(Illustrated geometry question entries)
** start **

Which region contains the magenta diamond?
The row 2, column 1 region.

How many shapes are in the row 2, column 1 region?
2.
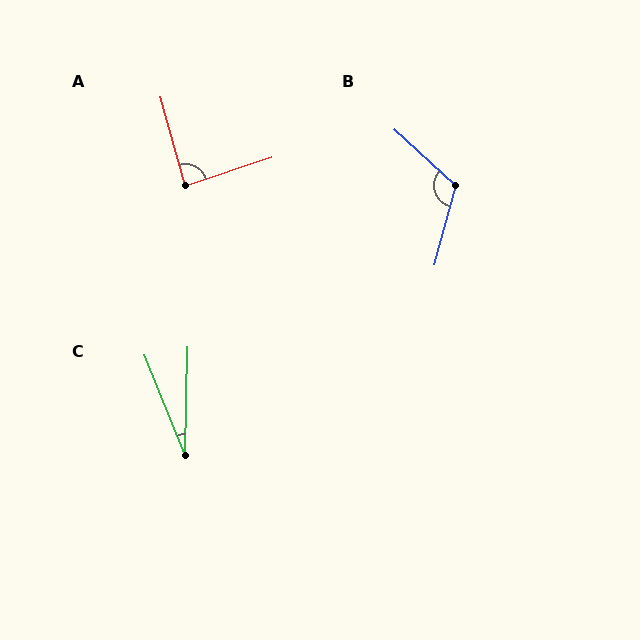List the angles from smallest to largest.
C (23°), A (87°), B (117°).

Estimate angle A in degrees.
Approximately 87 degrees.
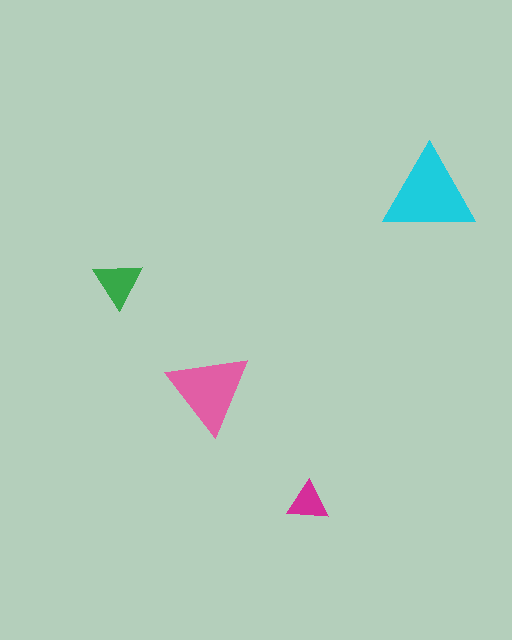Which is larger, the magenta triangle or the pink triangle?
The pink one.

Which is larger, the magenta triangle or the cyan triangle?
The cyan one.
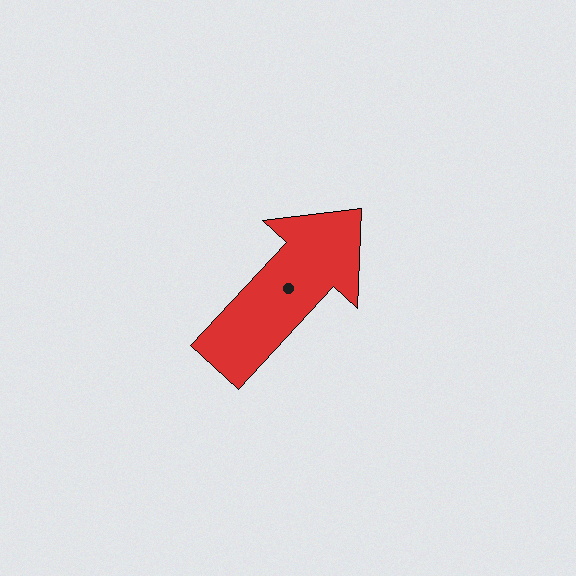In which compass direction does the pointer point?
Northeast.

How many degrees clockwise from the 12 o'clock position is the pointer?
Approximately 43 degrees.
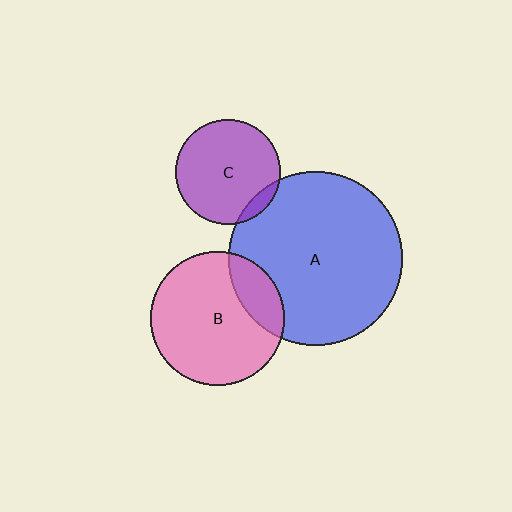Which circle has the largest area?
Circle A (blue).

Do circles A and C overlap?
Yes.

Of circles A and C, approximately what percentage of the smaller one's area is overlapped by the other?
Approximately 10%.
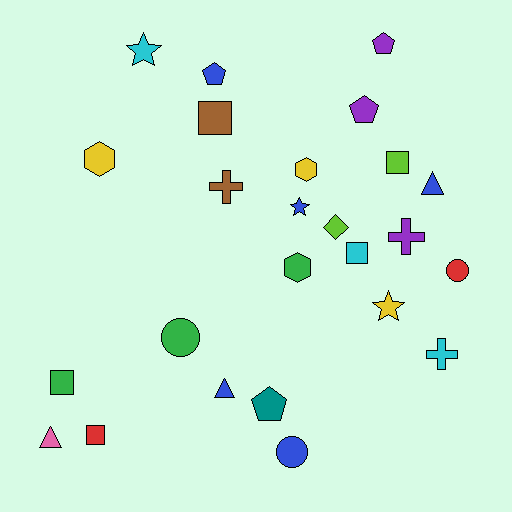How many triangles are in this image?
There are 3 triangles.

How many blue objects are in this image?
There are 5 blue objects.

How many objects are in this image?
There are 25 objects.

** end **

Task to carry out |
Could you repeat all of the material exactly? Pictures should not be copied.

Correct output |
Which region contains the magenta diamond?
The row 2, column 1 region.

How many shapes are in the row 2, column 1 region?
2.
List the angles from smallest to largest.
C (23°), A (87°), B (117°).

Estimate angle A in degrees.
Approximately 87 degrees.
Which is larger, the magenta triangle or the pink triangle?
The pink one.

Which is larger, the magenta triangle or the cyan triangle?
The cyan one.
In which compass direction does the pointer point?
Northeast.

How many degrees clockwise from the 12 o'clock position is the pointer?
Approximately 43 degrees.
Which circle has the largest area?
Circle A (blue).

Do circles A and C overlap?
Yes.

Of circles A and C, approximately what percentage of the smaller one's area is overlapped by the other?
Approximately 10%.
How many triangles are in this image?
There are 3 triangles.

How many blue objects are in this image?
There are 5 blue objects.

How many objects are in this image?
There are 25 objects.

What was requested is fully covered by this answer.